Problem description ▸ From the records below, extract all the text exactly and leave the images behind.

+++

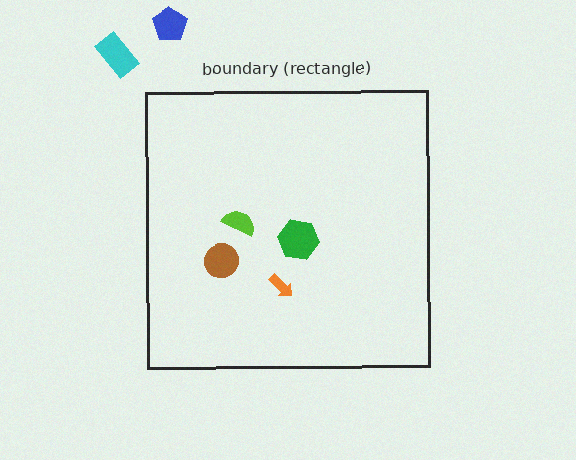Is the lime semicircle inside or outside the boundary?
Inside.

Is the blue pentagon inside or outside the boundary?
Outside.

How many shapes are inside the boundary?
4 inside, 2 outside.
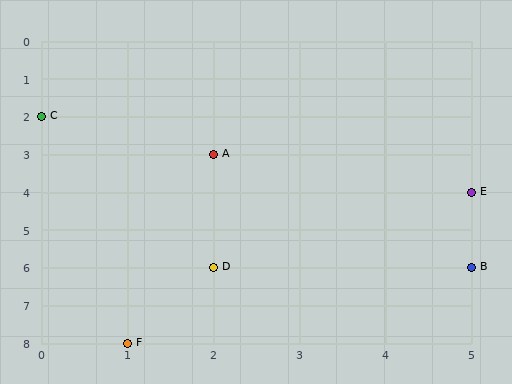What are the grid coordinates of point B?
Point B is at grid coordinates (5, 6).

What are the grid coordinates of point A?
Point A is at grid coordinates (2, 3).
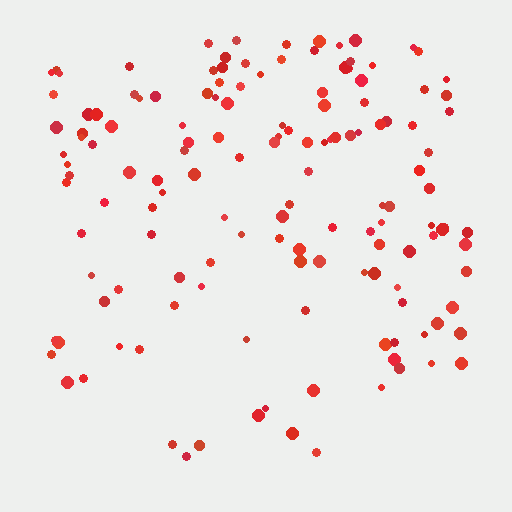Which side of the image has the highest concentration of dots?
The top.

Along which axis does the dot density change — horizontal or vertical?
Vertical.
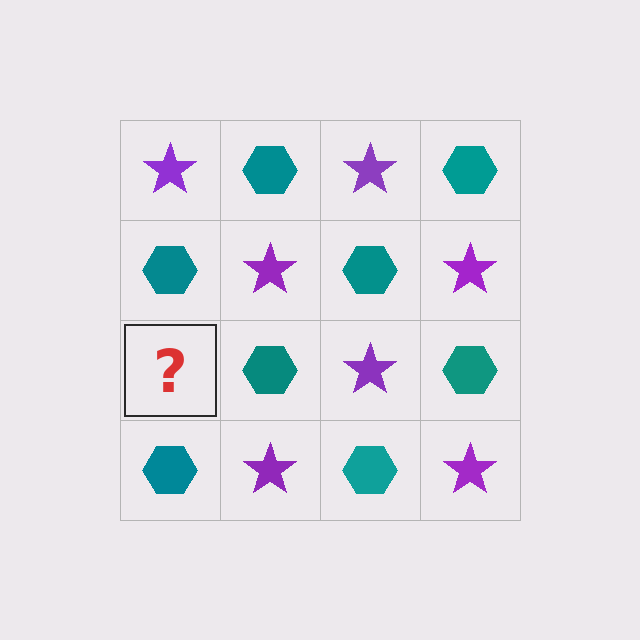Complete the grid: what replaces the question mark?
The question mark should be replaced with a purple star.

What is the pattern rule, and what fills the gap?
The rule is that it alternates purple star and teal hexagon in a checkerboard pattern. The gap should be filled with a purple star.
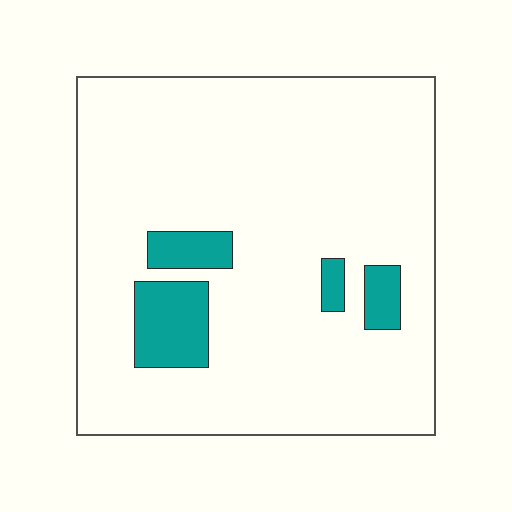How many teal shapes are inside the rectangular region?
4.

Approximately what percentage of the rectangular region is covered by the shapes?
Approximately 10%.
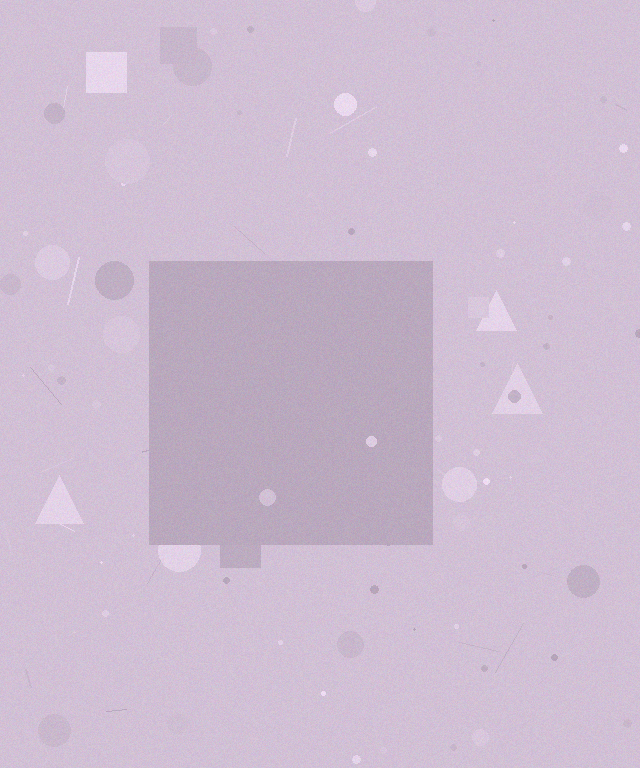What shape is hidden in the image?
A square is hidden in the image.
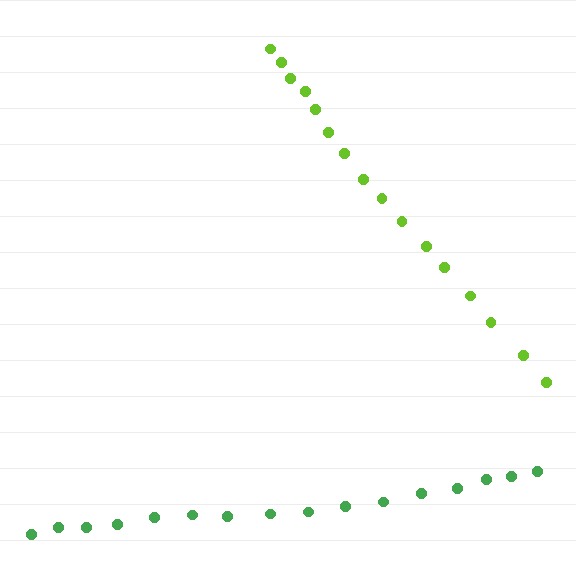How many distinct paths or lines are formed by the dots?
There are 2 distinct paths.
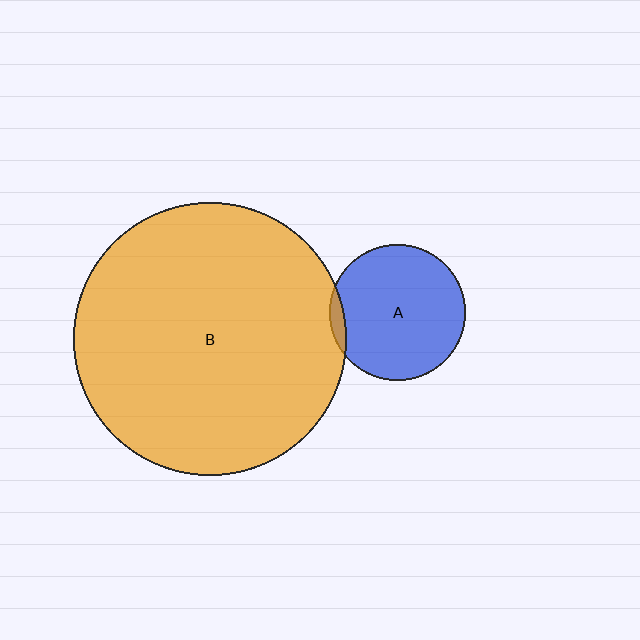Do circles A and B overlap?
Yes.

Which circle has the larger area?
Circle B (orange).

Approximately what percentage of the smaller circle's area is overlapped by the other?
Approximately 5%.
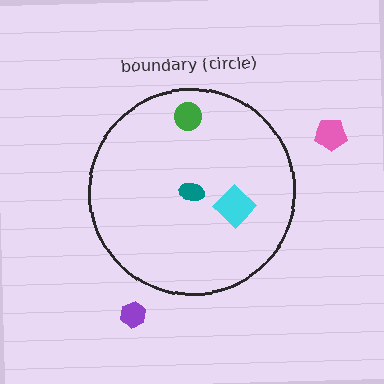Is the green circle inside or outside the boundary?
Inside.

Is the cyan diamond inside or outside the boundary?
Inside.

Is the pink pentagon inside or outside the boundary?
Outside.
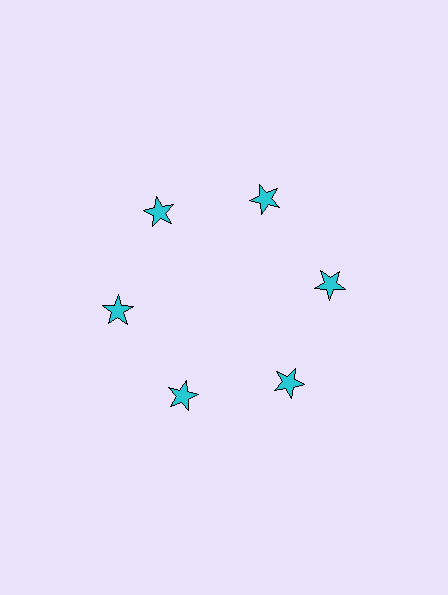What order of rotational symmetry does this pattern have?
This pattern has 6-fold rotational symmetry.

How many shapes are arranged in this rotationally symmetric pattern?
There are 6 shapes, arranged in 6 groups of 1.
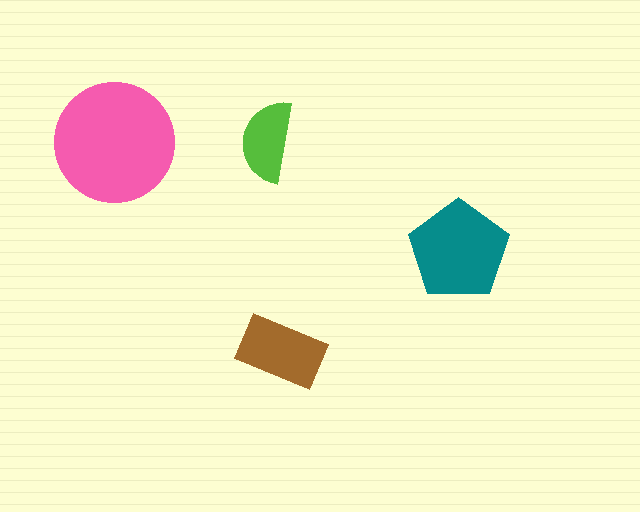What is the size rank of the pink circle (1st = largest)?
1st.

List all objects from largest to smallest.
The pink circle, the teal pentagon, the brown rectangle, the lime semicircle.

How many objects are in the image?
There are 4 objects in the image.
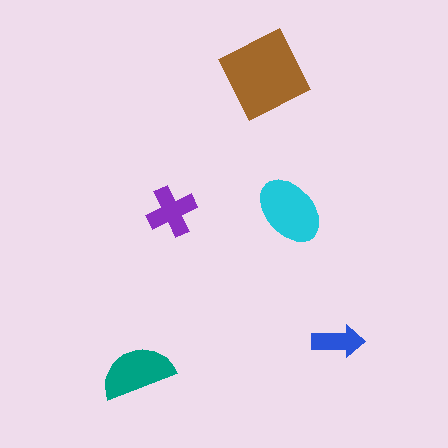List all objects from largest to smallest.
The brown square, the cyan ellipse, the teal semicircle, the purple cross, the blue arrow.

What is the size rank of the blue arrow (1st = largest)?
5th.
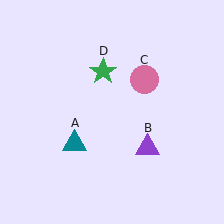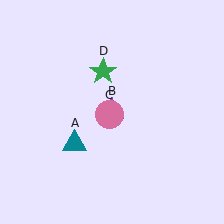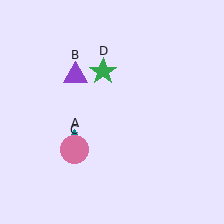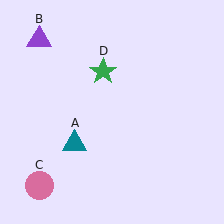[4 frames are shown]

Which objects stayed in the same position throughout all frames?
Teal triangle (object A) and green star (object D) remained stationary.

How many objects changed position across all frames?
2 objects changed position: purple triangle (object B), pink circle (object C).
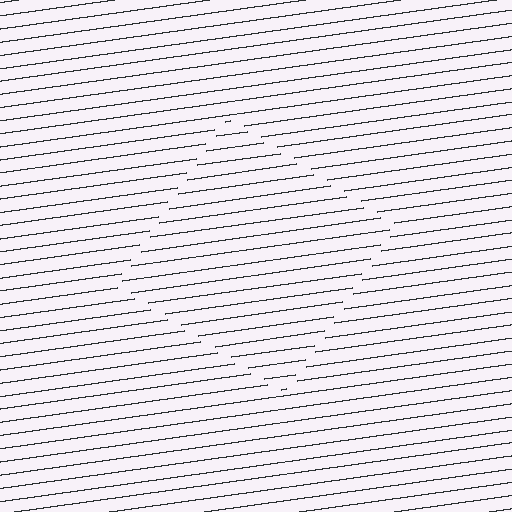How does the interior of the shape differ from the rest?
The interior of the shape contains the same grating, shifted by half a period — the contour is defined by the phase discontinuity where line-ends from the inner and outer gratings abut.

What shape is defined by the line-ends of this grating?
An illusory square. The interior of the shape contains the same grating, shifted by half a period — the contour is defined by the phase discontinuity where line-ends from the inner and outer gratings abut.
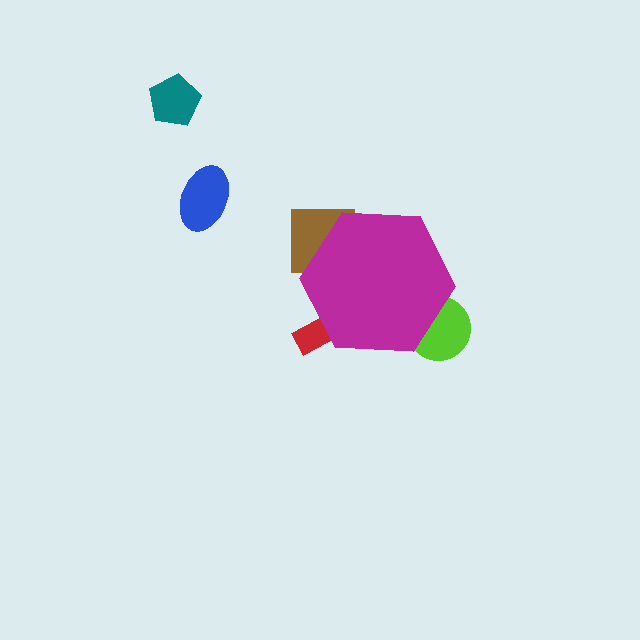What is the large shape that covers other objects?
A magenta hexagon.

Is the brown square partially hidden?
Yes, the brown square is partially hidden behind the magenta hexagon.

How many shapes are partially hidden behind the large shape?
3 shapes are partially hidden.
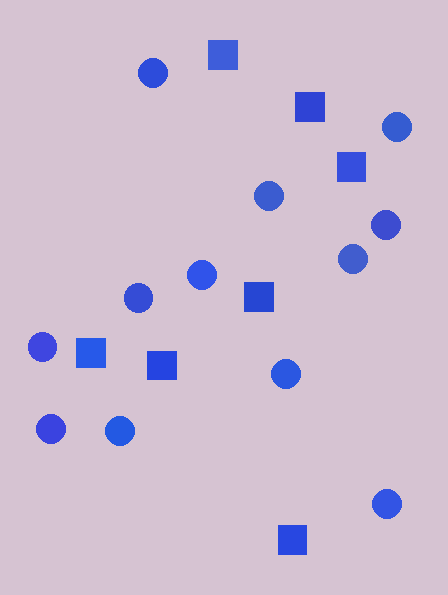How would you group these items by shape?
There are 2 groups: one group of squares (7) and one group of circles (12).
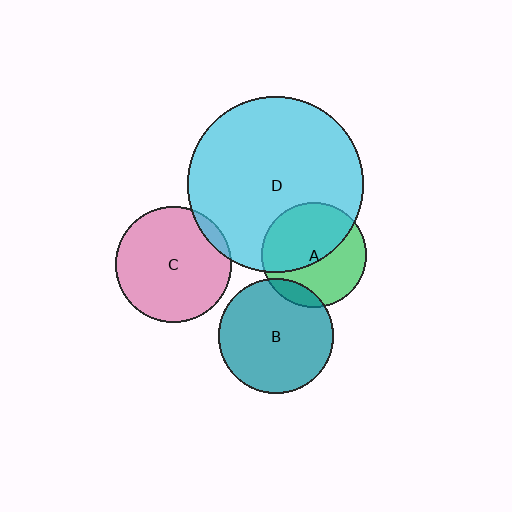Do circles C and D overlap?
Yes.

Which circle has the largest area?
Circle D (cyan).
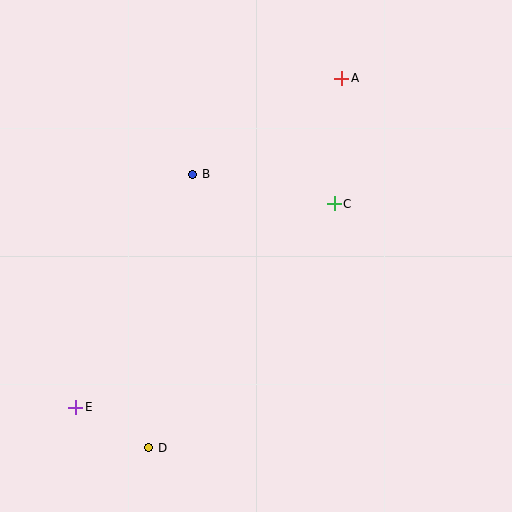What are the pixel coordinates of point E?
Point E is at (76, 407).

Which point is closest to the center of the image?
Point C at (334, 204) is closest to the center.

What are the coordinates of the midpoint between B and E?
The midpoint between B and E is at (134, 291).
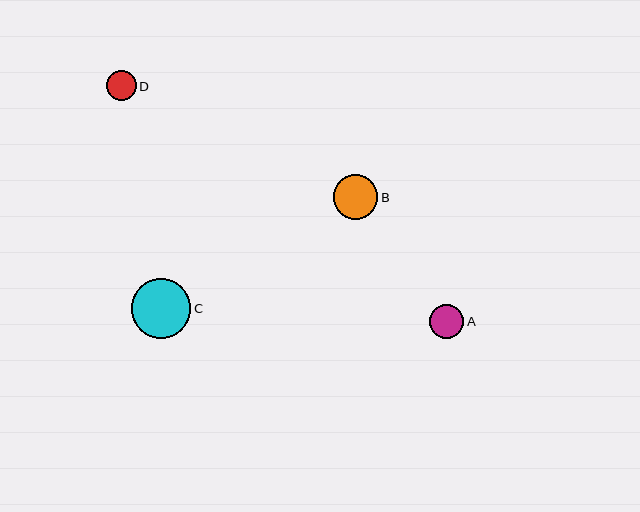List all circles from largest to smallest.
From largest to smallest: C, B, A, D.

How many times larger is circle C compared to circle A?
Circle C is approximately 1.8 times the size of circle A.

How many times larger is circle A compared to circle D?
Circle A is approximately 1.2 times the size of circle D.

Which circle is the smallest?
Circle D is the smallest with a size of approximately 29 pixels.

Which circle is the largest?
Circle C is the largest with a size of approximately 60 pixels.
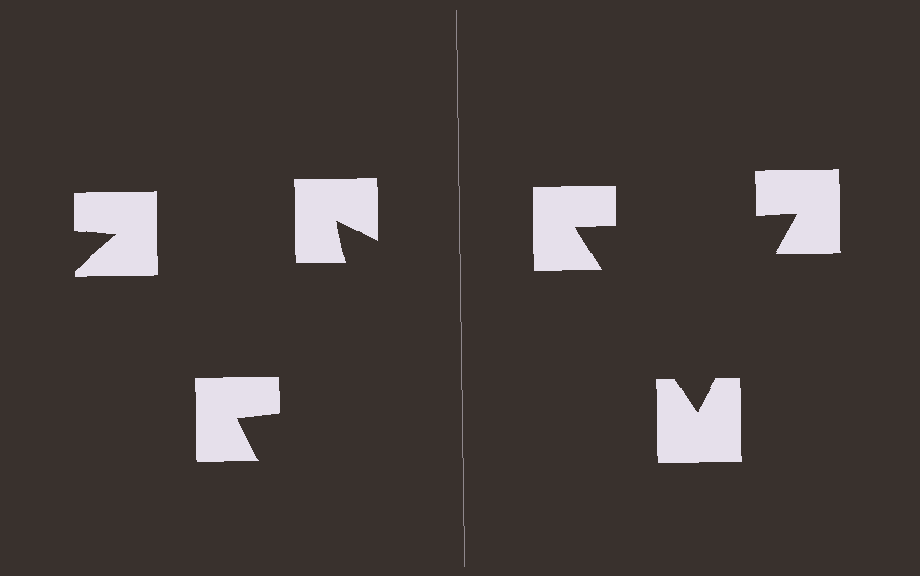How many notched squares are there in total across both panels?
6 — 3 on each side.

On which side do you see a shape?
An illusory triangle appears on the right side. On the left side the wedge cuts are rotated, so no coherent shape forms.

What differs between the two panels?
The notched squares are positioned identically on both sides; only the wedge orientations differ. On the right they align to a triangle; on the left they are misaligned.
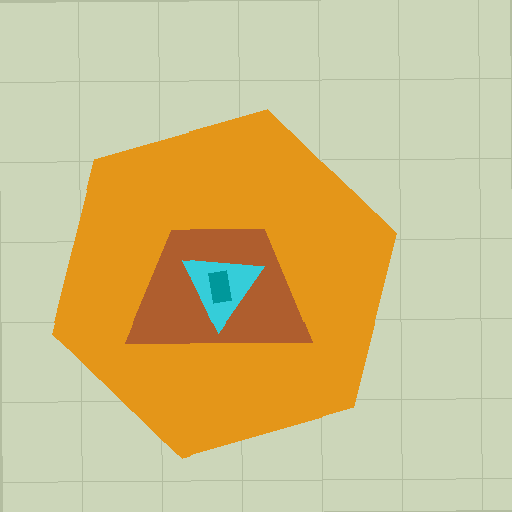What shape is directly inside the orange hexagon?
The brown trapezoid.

+++

The answer ▸
Is the lime semicircle inside or outside the boundary?
Inside.

Is the blue pentagon inside or outside the boundary?
Outside.

How many shapes are inside the boundary?
4 inside, 2 outside.
What are the grid coordinates of point B?
Point B is at grid coordinates (5, 6).

What are the grid coordinates of point A?
Point A is at grid coordinates (2, 3).
Which side of the image has the highest concentration of dots?
The top.

Along which axis does the dot density change — horizontal or vertical?
Vertical.
Complete the grid: what replaces the question mark?
The question mark should be replaced with a purple star.

What is the pattern rule, and what fills the gap?
The rule is that it alternates purple star and teal hexagon in a checkerboard pattern. The gap should be filled with a purple star.
How many teal shapes are inside the rectangular region?
4.

Approximately what percentage of the rectangular region is covered by the shapes?
Approximately 10%.
What shape is hidden in the image?
A square is hidden in the image.
How many distinct paths or lines are formed by the dots?
There are 2 distinct paths.
Do circles A and B overlap?
Yes.

Which circle has the larger area?
Circle B (orange).

Approximately what percentage of the smaller circle's area is overlapped by the other?
Approximately 5%.
Is the green circle inside or outside the boundary?
Inside.

Is the cyan diamond inside or outside the boundary?
Inside.

Is the pink pentagon inside or outside the boundary?
Outside.
What order of rotational symmetry does this pattern have?
This pattern has 6-fold rotational symmetry.

How many shapes are arranged in this rotationally symmetric pattern?
There are 6 shapes, arranged in 6 groups of 1.
What is the size rank of the pink circle (1st = largest)?
1st.

List all objects from largest to smallest.
The pink circle, the teal pentagon, the brown rectangle, the lime semicircle.

How many objects are in the image?
There are 4 objects in the image.
List all objects from largest to smallest.
The brown square, the cyan ellipse, the teal semicircle, the purple cross, the blue arrow.

What is the size rank of the blue arrow (1st = largest)?
5th.
[4 frames are shown]

Which objects stayed in the same position throughout all frames?
Teal triangle (object A) and green star (object D) remained stationary.

How many objects changed position across all frames?
2 objects changed position: purple triangle (object B), pink circle (object C).
How does the interior of the shape differ from the rest?
The interior of the shape contains the same grating, shifted by half a period — the contour is defined by the phase discontinuity where line-ends from the inner and outer gratings abut.

What shape is defined by the line-ends of this grating?
An illusory square. The interior of the shape contains the same grating, shifted by half a period — the contour is defined by the phase discontinuity where line-ends from the inner and outer gratings abut.
What is the large shape that covers other objects?
A magenta hexagon.

Is the brown square partially hidden?
Yes, the brown square is partially hidden behind the magenta hexagon.

How many shapes are partially hidden behind the large shape?
3 shapes are partially hidden.
How would you group these items by shape?
There are 2 groups: one group of squares (7) and one group of circles (12).
Do circles C and D overlap?
Yes.

Which circle has the largest area?
Circle D (cyan).
What are the pixel coordinates of point E?
Point E is at (76, 407).

Which point is closest to the center of the image?
Point C at (334, 204) is closest to the center.

What are the coordinates of the midpoint between B and E?
The midpoint between B and E is at (134, 291).
List all circles from largest to smallest.
From largest to smallest: C, B, A, D.

How many times larger is circle C compared to circle A?
Circle C is approximately 1.8 times the size of circle A.

How many times larger is circle A compared to circle D?
Circle A is approximately 1.2 times the size of circle D.

Which circle is the smallest?
Circle D is the smallest with a size of approximately 29 pixels.

Which circle is the largest?
Circle C is the largest with a size of approximately 60 pixels.
How many notched squares are there in total across both panels?
6 — 3 on each side.

On which side do you see a shape?
An illusory triangle appears on the right side. On the left side the wedge cuts are rotated, so no coherent shape forms.

What differs between the two panels?
The notched squares are positioned identically on both sides; only the wedge orientations differ. On the right they align to a triangle; on the left they are misaligned.
What shape is directly inside the orange hexagon?
The brown trapezoid.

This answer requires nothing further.